Geometry dataset question entries:
- - -

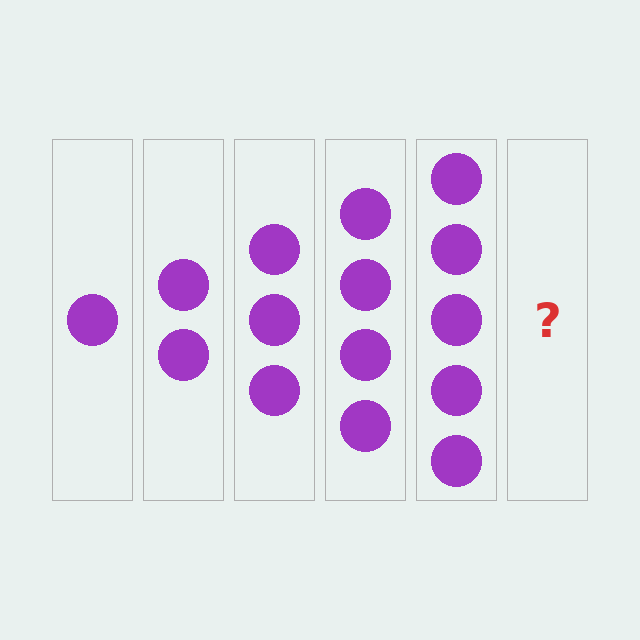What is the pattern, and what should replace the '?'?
The pattern is that each step adds one more circle. The '?' should be 6 circles.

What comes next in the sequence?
The next element should be 6 circles.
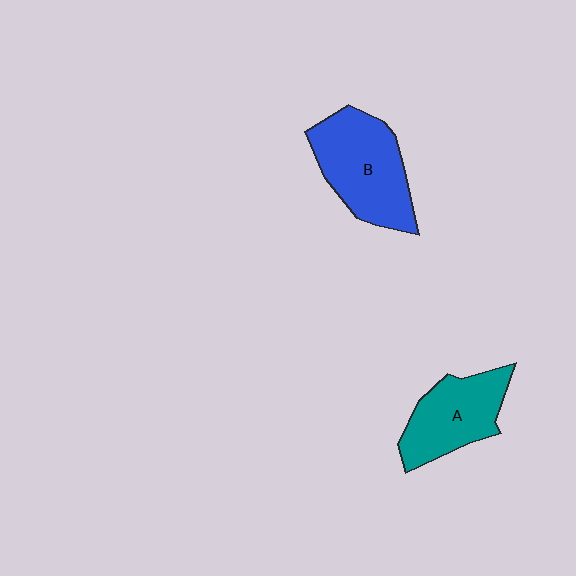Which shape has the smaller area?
Shape A (teal).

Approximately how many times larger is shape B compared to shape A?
Approximately 1.3 times.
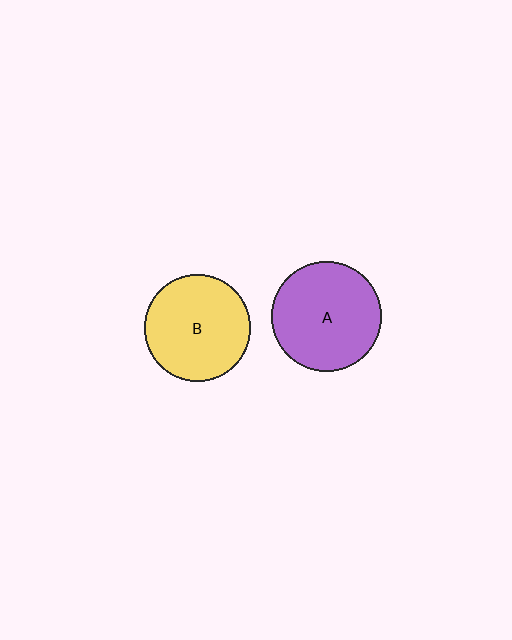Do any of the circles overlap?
No, none of the circles overlap.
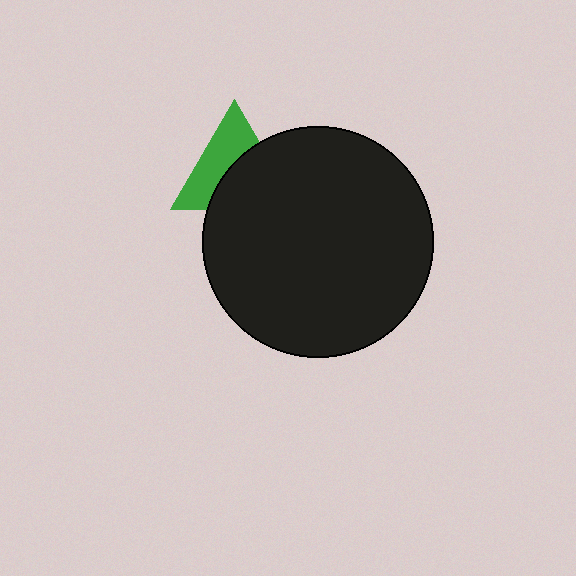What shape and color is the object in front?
The object in front is a black circle.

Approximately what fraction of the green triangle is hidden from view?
Roughly 50% of the green triangle is hidden behind the black circle.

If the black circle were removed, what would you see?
You would see the complete green triangle.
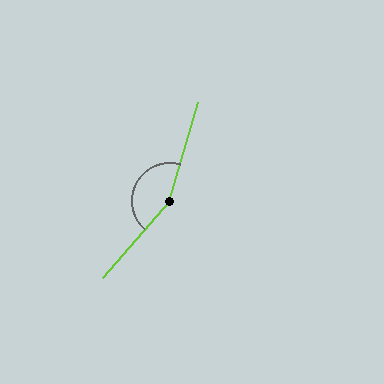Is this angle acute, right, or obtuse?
It is obtuse.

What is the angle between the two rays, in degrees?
Approximately 155 degrees.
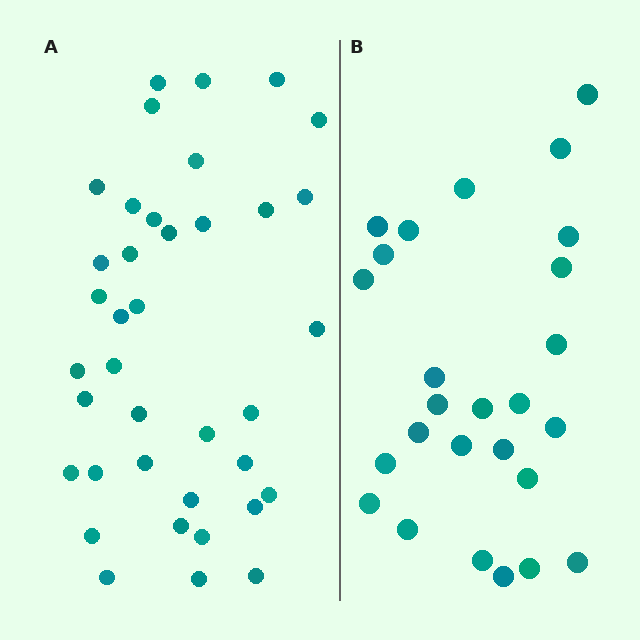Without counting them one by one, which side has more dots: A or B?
Region A (the left region) has more dots.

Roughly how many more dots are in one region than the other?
Region A has roughly 12 or so more dots than region B.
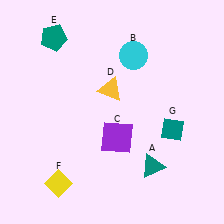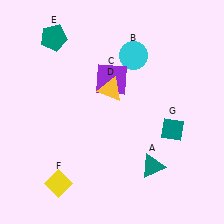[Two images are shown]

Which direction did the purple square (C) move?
The purple square (C) moved up.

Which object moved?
The purple square (C) moved up.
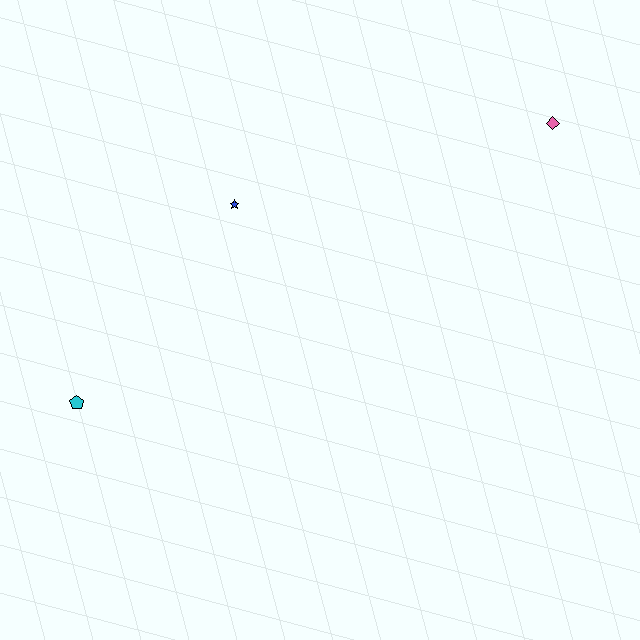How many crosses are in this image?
There are no crosses.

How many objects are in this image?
There are 3 objects.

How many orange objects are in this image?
There are no orange objects.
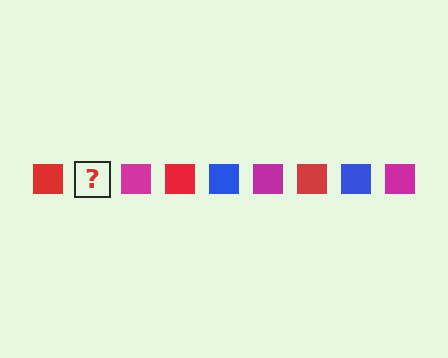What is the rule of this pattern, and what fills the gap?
The rule is that the pattern cycles through red, blue, magenta squares. The gap should be filled with a blue square.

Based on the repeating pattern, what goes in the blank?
The blank should be a blue square.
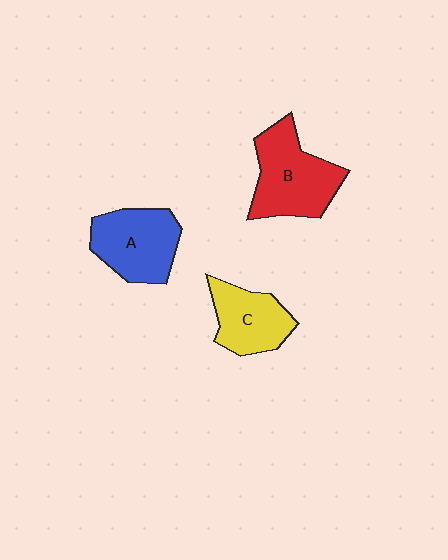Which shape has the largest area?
Shape B (red).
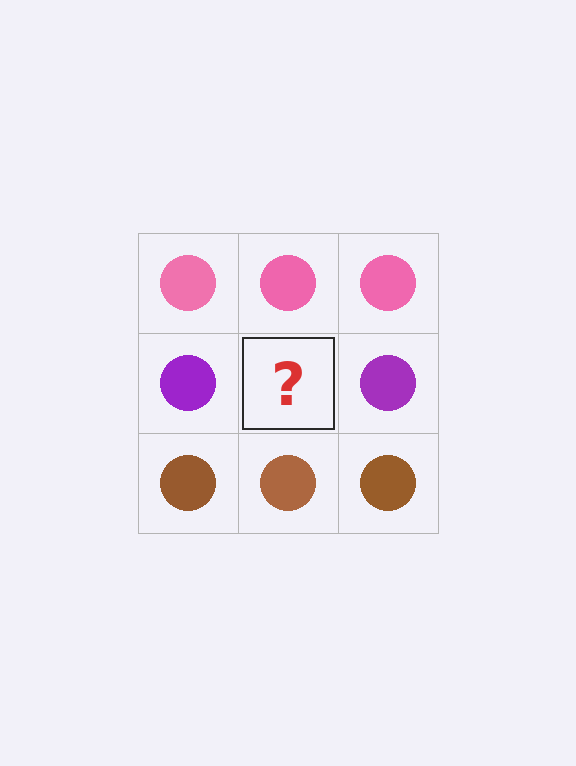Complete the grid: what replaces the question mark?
The question mark should be replaced with a purple circle.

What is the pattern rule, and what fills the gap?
The rule is that each row has a consistent color. The gap should be filled with a purple circle.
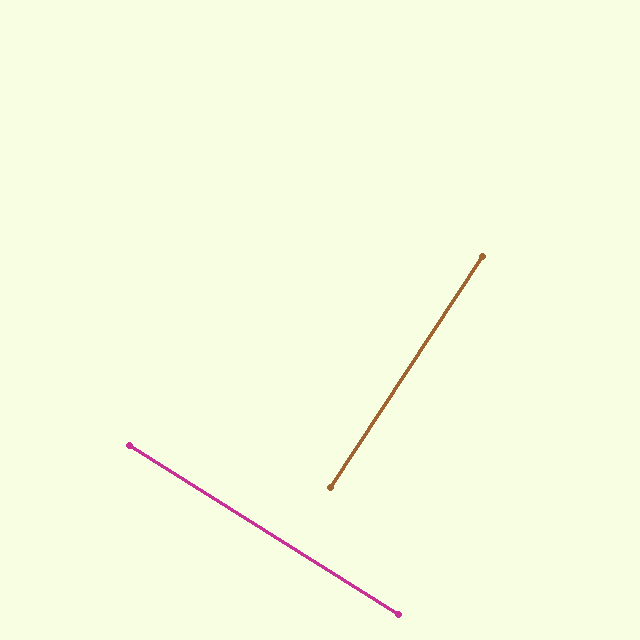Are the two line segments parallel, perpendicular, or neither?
Perpendicular — they meet at approximately 89°.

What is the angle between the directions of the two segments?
Approximately 89 degrees.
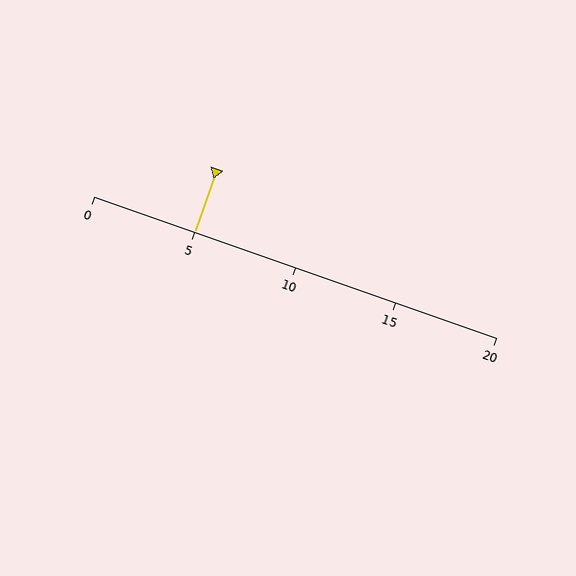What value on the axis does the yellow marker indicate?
The marker indicates approximately 5.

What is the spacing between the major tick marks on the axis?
The major ticks are spaced 5 apart.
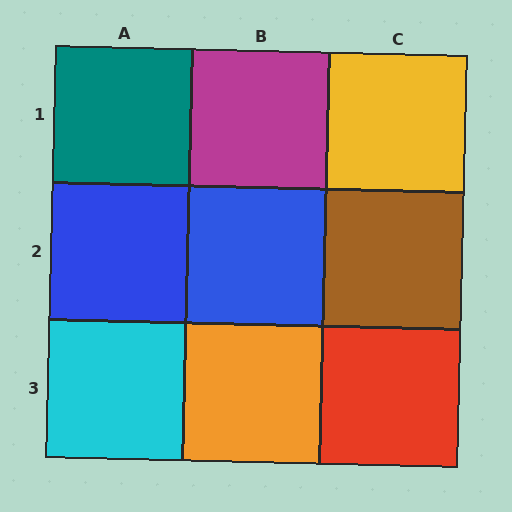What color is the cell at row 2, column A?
Blue.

- - -

Objective: Reproduce every line precisely as given, omitting all pictures.

Expected answer:
What is the pattern, and what should replace the '?'?
The pattern is that each step adds one more circle. The '?' should be 6 circles.

What comes next in the sequence?
The next element should be 6 circles.
Which shape has the smaller area?
Shape A (teal).

Approximately how many times larger is shape B compared to shape A?
Approximately 1.3 times.
Do any of the circles overlap?
No, none of the circles overlap.
What shape and color is the object in front?
The object in front is a black circle.

Approximately what fraction of the green triangle is hidden from view?
Roughly 50% of the green triangle is hidden behind the black circle.

If the black circle were removed, what would you see?
You would see the complete green triangle.
Is this angle acute, right, or obtuse?
It is obtuse.

What is the angle between the two rays, in degrees?
Approximately 155 degrees.
Without counting them one by one, which side has more dots: A or B?
Region A (the left region) has more dots.

Roughly how many more dots are in one region than the other?
Region A has roughly 12 or so more dots than region B.
[Two images are shown]

Which direction did the purple square (C) move?
The purple square (C) moved up.

Which object moved?
The purple square (C) moved up.
How many crosses are in this image?
There are no crosses.

How many objects are in this image?
There are 3 objects.

How many orange objects are in this image?
There are no orange objects.
What is the rule of this pattern, and what fills the gap?
The rule is that the pattern cycles through red, blue, magenta squares. The gap should be filled with a blue square.

Based on the repeating pattern, what goes in the blank?
The blank should be a blue square.
Which shape has the largest area?
Shape B (red).
Complete the grid: what replaces the question mark?
The question mark should be replaced with a purple circle.

What is the pattern rule, and what fills the gap?
The rule is that each row has a consistent color. The gap should be filled with a purple circle.
Are the two line segments parallel, perpendicular, or neither?
Perpendicular — they meet at approximately 89°.

What is the angle between the directions of the two segments?
Approximately 89 degrees.
What value on the axis does the yellow marker indicate?
The marker indicates approximately 5.

What is the spacing between the major tick marks on the axis?
The major ticks are spaced 5 apart.
What color is the cell at row 2, column A?
Blue.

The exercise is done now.